==== Entries ====

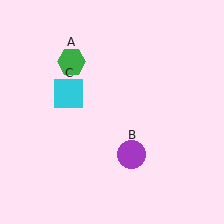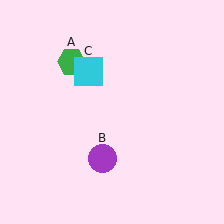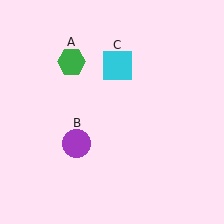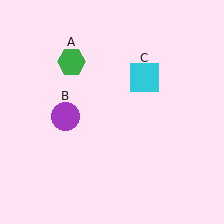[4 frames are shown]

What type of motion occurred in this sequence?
The purple circle (object B), cyan square (object C) rotated clockwise around the center of the scene.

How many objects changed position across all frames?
2 objects changed position: purple circle (object B), cyan square (object C).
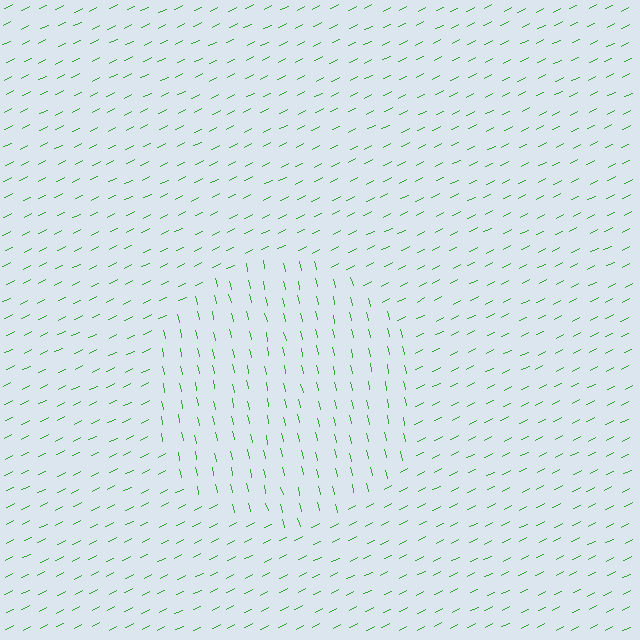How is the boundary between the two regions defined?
The boundary is defined purely by a change in line orientation (approximately 76 degrees difference). All lines are the same color and thickness.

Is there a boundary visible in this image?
Yes, there is a texture boundary formed by a change in line orientation.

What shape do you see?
I see a circle.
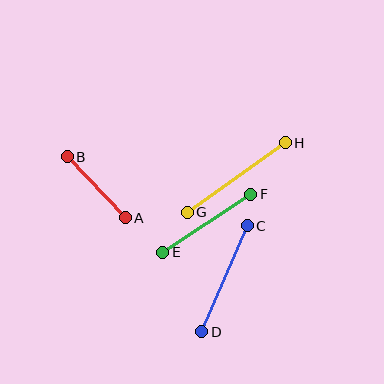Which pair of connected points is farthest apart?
Points G and H are farthest apart.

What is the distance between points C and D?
The distance is approximately 115 pixels.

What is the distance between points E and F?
The distance is approximately 105 pixels.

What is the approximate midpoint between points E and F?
The midpoint is at approximately (207, 223) pixels.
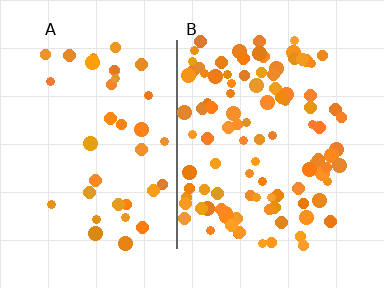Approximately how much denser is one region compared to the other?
Approximately 2.6× — region B over region A.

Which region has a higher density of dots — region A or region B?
B (the right).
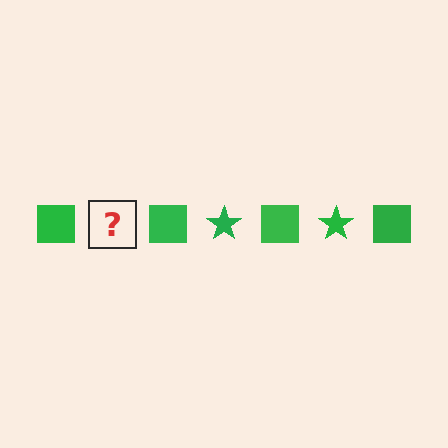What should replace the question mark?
The question mark should be replaced with a green star.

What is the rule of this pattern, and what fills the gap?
The rule is that the pattern cycles through square, star shapes in green. The gap should be filled with a green star.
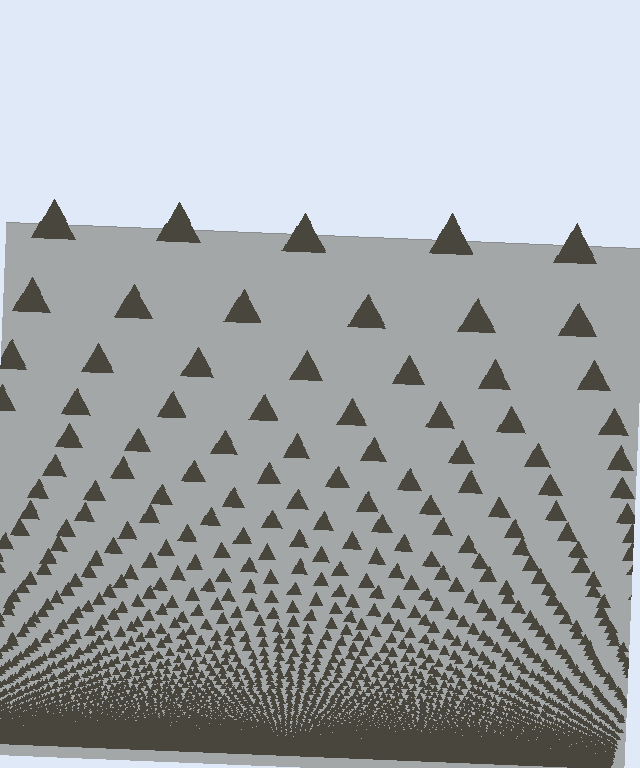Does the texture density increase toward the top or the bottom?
Density increases toward the bottom.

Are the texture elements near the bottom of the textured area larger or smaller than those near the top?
Smaller. The gradient is inverted — elements near the bottom are smaller and denser.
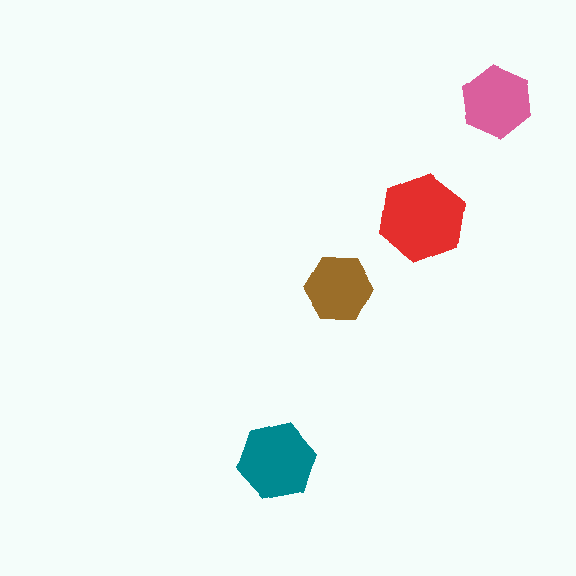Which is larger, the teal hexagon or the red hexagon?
The red one.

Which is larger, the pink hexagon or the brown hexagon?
The pink one.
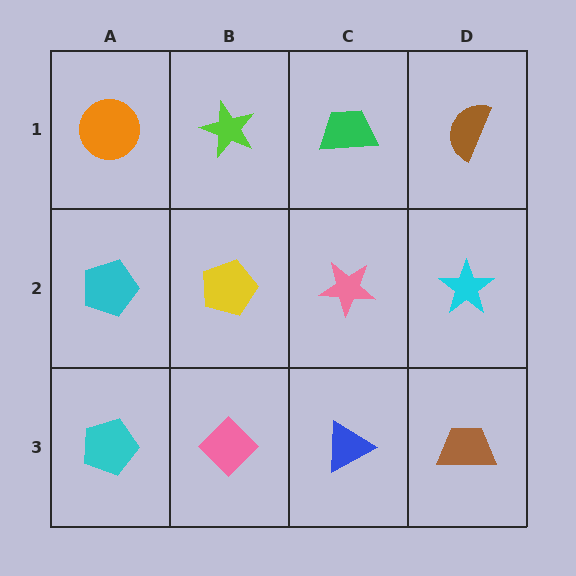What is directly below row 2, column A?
A cyan pentagon.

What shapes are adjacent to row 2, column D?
A brown semicircle (row 1, column D), a brown trapezoid (row 3, column D), a pink star (row 2, column C).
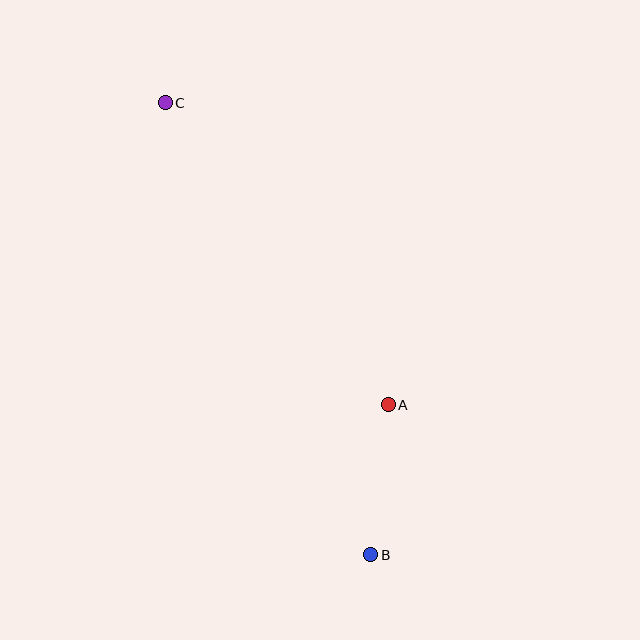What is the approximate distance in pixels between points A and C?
The distance between A and C is approximately 375 pixels.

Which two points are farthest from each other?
Points B and C are farthest from each other.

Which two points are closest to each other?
Points A and B are closest to each other.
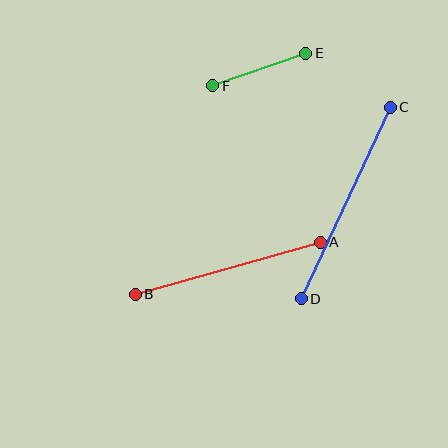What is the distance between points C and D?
The distance is approximately 212 pixels.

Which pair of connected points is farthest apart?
Points C and D are farthest apart.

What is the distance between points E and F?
The distance is approximately 98 pixels.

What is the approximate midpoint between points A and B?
The midpoint is at approximately (228, 268) pixels.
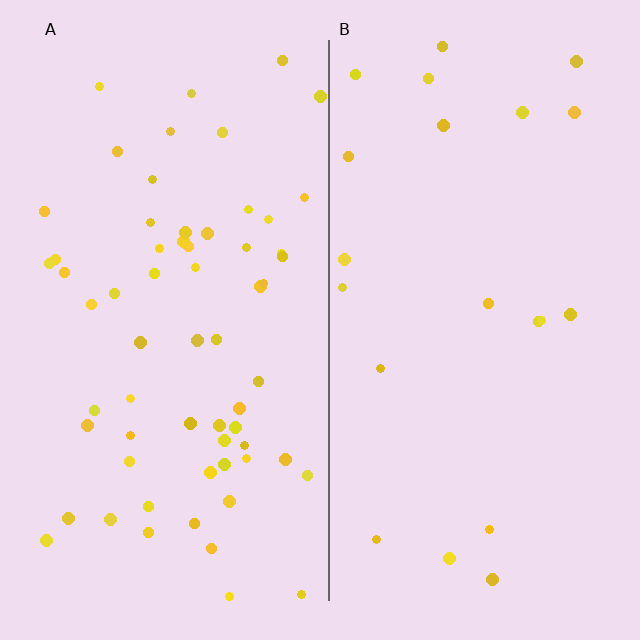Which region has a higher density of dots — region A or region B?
A (the left).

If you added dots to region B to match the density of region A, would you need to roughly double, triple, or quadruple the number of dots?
Approximately triple.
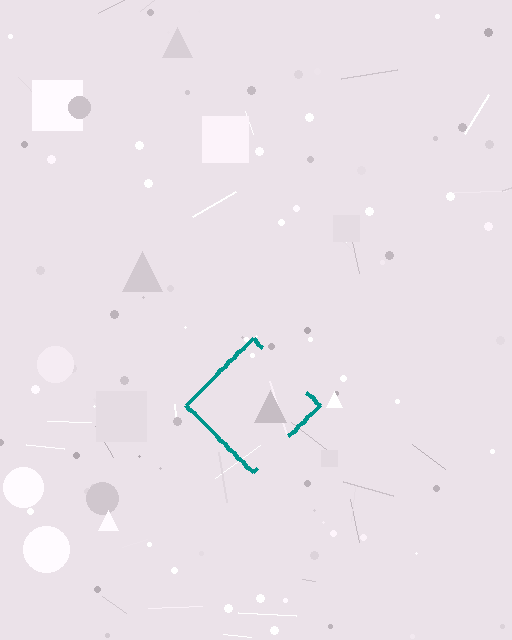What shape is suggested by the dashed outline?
The dashed outline suggests a diamond.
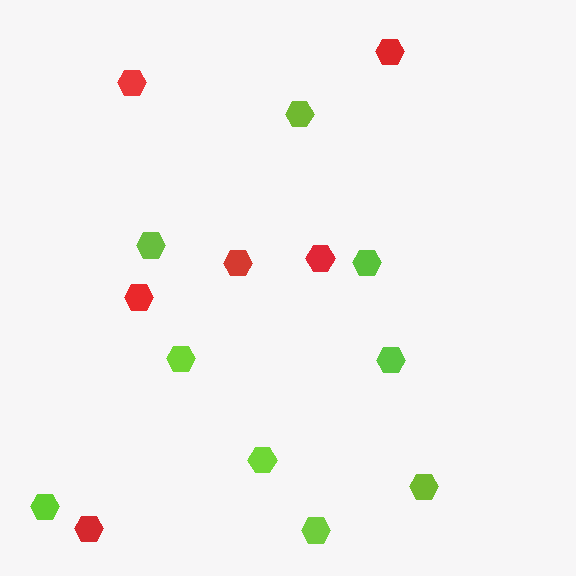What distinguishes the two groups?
There are 2 groups: one group of lime hexagons (9) and one group of red hexagons (6).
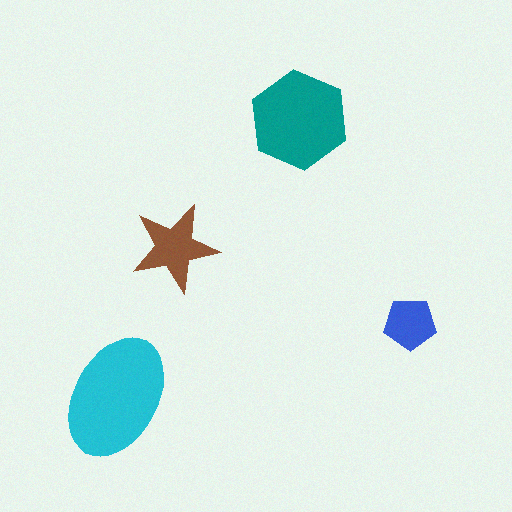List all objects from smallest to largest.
The blue pentagon, the brown star, the teal hexagon, the cyan ellipse.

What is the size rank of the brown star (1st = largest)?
3rd.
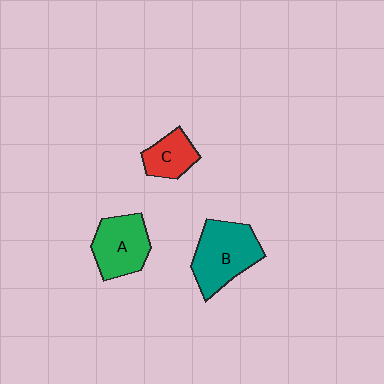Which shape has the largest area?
Shape B (teal).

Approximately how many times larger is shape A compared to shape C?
Approximately 1.5 times.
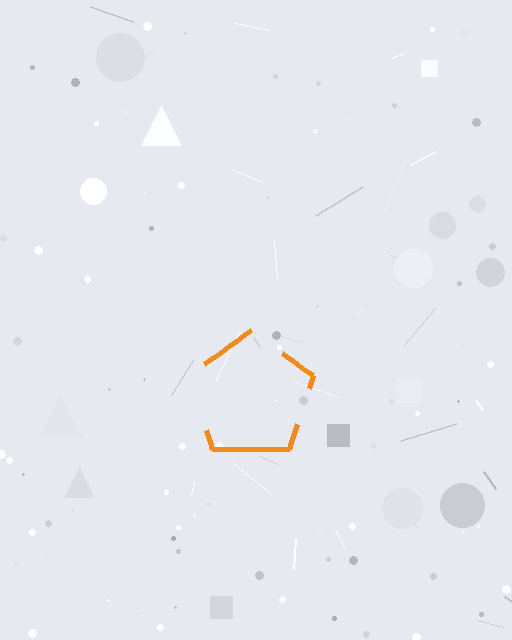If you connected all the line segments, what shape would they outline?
They would outline a pentagon.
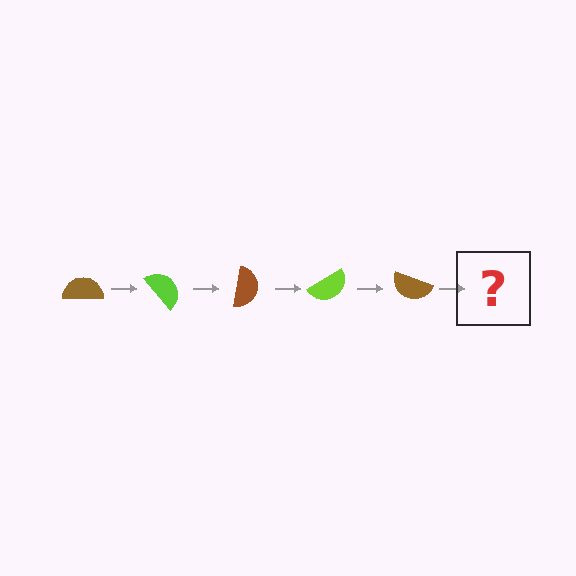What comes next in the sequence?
The next element should be a lime semicircle, rotated 250 degrees clockwise from the start.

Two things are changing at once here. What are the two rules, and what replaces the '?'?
The two rules are that it rotates 50 degrees clockwise each step and the color cycles through brown and lime. The '?' should be a lime semicircle, rotated 250 degrees clockwise from the start.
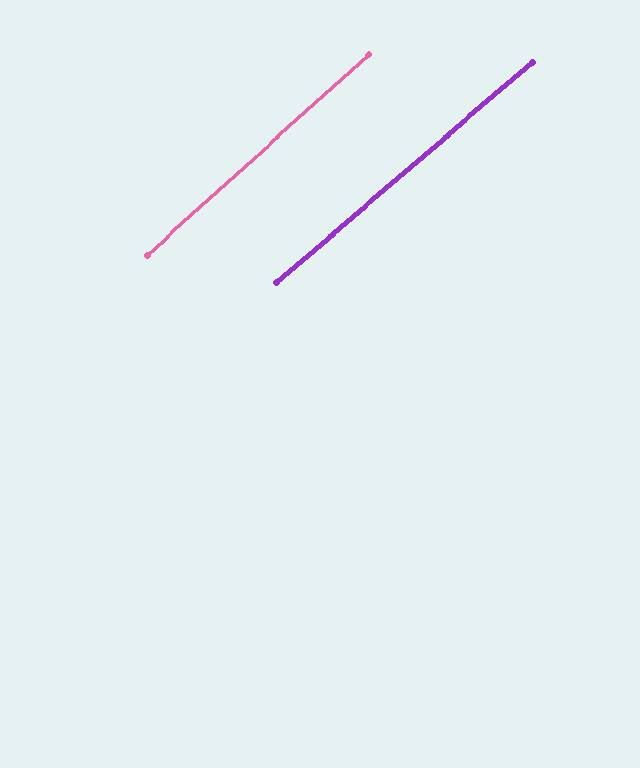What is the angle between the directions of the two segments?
Approximately 1 degree.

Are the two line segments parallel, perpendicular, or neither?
Parallel — their directions differ by only 1.3°.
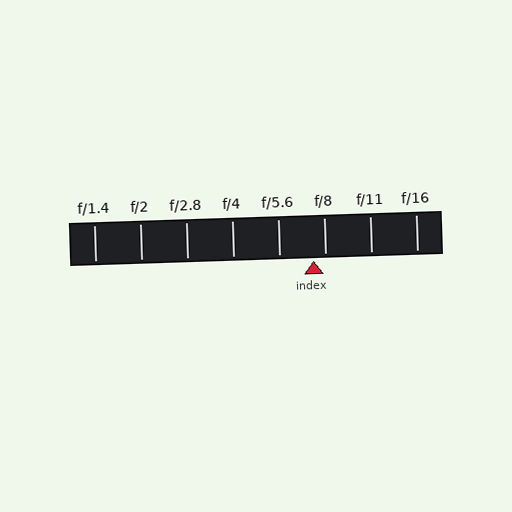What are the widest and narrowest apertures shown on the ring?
The widest aperture shown is f/1.4 and the narrowest is f/16.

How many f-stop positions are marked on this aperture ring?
There are 8 f-stop positions marked.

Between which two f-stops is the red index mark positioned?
The index mark is between f/5.6 and f/8.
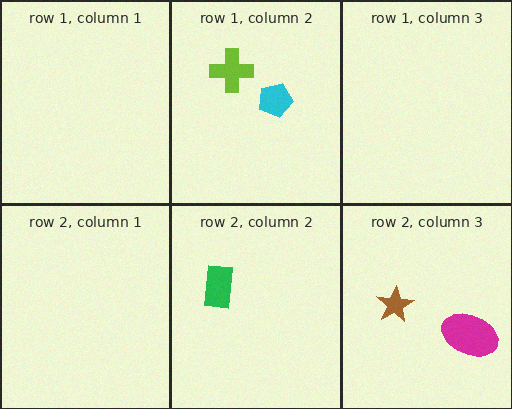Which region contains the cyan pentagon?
The row 1, column 2 region.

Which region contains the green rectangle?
The row 2, column 2 region.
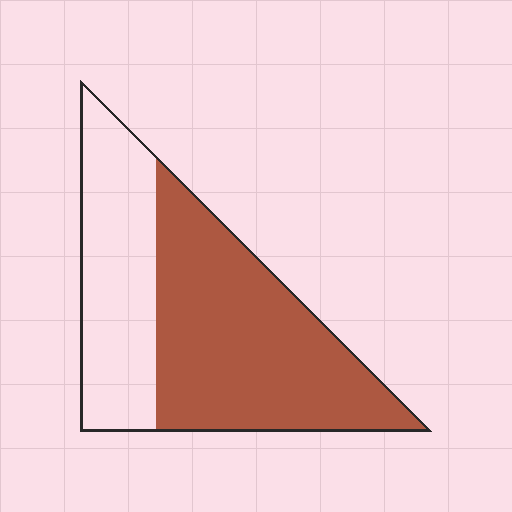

====

§ **Problem to solve**: Reproduce exactly, and only, the lines from the one containing "List all objects from smallest to largest." through the last line of the records above, both included, leaving out any pictures.

§ **Reply**:
List all objects from smallest to largest.
The blue pentagon, the brown star, the teal hexagon, the cyan ellipse.

What is the size rank of the brown star (1st = largest)?
3rd.
Which shape has the largest area?
Shape B (teal).

Approximately how many times larger is shape A compared to shape C?
Approximately 1.5 times.
If you connected all the line segments, what shape would they outline?
They would outline a pentagon.
What comes next in the sequence?
The next element should be a lime semicircle, rotated 250 degrees clockwise from the start.

Two things are changing at once here. What are the two rules, and what replaces the '?'?
The two rules are that it rotates 50 degrees clockwise each step and the color cycles through brown and lime. The '?' should be a lime semicircle, rotated 250 degrees clockwise from the start.
What is the angle between the directions of the two segments?
Approximately 1 degree.

Are the two line segments parallel, perpendicular, or neither?
Parallel — their directions differ by only 1.3°.
What are the widest and narrowest apertures shown on the ring?
The widest aperture shown is f/1.4 and the narrowest is f/16.

How many f-stop positions are marked on this aperture ring?
There are 8 f-stop positions marked.

Between which two f-stops is the red index mark positioned?
The index mark is between f/5.6 and f/8.
Which region contains the cyan pentagon?
The row 1, column 2 region.

Which region contains the green rectangle?
The row 2, column 2 region.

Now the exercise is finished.